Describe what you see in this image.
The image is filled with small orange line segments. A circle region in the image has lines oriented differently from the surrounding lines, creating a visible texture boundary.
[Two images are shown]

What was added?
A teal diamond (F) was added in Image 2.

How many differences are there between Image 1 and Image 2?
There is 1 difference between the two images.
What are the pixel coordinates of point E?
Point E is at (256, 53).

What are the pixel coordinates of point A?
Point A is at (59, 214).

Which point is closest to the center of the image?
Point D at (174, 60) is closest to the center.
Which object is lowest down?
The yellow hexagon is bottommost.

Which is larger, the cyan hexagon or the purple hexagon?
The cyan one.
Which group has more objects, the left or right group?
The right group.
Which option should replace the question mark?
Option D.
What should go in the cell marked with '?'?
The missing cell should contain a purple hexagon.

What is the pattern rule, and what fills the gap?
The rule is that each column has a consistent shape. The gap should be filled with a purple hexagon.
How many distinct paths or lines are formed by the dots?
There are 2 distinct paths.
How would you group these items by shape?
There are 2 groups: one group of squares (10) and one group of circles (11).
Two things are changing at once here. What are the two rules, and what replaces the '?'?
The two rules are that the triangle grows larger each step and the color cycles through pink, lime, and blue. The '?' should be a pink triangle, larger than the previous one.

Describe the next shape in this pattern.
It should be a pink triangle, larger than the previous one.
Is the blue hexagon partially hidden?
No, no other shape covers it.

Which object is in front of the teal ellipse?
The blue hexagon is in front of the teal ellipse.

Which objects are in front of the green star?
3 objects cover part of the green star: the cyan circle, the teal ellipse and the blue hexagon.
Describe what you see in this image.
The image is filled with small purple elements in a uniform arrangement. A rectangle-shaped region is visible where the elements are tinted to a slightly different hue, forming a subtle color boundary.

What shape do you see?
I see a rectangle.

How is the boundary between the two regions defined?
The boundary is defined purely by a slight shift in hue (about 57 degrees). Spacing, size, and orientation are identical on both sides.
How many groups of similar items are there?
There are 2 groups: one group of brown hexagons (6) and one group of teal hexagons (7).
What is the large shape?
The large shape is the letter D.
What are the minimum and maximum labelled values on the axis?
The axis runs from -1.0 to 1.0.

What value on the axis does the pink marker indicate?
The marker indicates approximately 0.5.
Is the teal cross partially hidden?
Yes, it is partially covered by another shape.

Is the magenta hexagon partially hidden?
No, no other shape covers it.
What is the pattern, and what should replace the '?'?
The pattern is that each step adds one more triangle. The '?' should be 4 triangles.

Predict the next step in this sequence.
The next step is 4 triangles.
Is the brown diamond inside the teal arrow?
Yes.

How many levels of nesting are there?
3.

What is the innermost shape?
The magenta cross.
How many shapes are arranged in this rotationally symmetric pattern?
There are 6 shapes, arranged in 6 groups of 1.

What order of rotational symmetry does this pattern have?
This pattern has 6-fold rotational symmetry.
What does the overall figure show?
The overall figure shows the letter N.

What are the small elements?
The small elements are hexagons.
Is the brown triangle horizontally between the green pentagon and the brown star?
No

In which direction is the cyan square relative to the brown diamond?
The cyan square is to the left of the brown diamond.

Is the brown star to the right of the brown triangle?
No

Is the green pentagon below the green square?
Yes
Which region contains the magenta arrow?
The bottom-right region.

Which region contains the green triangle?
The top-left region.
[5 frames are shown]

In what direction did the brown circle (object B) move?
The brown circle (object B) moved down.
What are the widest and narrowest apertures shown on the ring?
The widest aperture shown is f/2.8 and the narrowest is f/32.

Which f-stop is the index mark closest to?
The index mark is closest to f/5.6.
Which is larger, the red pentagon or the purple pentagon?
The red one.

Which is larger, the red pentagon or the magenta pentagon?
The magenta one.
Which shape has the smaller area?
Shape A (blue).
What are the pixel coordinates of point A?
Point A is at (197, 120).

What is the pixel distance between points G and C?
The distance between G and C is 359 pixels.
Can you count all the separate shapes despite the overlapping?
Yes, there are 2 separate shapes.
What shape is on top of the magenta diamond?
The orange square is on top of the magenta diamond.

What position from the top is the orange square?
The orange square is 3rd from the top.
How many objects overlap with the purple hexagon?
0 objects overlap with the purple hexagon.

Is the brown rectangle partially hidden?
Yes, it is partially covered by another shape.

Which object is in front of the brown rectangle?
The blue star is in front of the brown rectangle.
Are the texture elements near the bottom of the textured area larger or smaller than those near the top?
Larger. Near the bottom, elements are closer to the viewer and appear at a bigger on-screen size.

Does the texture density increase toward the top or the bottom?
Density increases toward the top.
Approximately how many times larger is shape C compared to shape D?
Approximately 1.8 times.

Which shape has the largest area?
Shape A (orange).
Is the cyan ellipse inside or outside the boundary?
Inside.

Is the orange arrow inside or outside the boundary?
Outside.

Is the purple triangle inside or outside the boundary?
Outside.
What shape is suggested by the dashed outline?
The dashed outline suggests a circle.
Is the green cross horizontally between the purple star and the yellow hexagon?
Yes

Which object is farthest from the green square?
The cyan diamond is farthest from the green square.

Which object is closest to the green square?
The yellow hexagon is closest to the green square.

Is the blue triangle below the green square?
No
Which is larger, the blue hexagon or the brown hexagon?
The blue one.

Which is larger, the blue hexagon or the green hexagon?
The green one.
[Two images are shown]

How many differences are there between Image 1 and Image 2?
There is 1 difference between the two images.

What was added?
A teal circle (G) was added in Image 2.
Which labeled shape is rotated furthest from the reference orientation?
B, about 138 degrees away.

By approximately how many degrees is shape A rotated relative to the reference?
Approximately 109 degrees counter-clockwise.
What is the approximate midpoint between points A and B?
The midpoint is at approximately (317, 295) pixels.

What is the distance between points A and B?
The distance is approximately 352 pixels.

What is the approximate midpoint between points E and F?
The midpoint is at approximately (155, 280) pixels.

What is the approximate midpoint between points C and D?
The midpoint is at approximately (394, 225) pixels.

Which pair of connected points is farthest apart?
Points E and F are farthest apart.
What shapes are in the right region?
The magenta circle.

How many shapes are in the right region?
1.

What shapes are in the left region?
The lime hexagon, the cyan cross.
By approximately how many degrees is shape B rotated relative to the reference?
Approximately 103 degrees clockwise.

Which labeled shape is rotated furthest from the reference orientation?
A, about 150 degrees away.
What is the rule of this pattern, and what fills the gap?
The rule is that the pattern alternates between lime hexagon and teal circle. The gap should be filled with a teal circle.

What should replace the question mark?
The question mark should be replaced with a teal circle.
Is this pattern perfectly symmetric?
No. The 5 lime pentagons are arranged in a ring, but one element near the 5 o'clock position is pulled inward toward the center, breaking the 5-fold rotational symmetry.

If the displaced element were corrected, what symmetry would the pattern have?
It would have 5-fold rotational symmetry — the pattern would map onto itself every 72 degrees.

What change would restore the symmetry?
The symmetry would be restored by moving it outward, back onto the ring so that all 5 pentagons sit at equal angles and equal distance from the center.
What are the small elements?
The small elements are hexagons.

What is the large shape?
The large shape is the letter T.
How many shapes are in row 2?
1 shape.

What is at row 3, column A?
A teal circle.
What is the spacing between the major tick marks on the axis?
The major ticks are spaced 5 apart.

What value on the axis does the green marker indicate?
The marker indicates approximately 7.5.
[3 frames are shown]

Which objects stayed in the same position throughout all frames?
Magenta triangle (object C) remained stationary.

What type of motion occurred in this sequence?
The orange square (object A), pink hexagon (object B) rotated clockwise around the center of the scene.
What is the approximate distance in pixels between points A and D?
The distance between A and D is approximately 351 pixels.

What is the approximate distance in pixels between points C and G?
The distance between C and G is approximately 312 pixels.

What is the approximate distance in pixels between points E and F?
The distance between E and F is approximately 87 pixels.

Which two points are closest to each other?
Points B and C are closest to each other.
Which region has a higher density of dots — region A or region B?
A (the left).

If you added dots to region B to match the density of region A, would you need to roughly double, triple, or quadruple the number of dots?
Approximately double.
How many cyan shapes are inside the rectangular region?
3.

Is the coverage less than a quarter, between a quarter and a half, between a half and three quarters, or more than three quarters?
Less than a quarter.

Your objective:
All lines from the line containing "What is the approximate distance in pixels between points E" through the end of the listing above are to be duplicated exactly; include both ends and nothing further.

Result for this task:
What is the approximate distance in pixels between points E and F?
The distance between E and F is approximately 87 pixels.

Which two points are closest to each other?
Points B and C are closest to each other.
Which region has a higher density of dots — region A or region B?
A (the left).

If you added dots to region B to match the density of region A, would you need to roughly double, triple, or quadruple the number of dots?
Approximately double.
How many cyan shapes are inside the rectangular region?
3.

Is the coverage less than a quarter, between a quarter and a half, between a half and three quarters, or more than three quarters?
Less than a quarter.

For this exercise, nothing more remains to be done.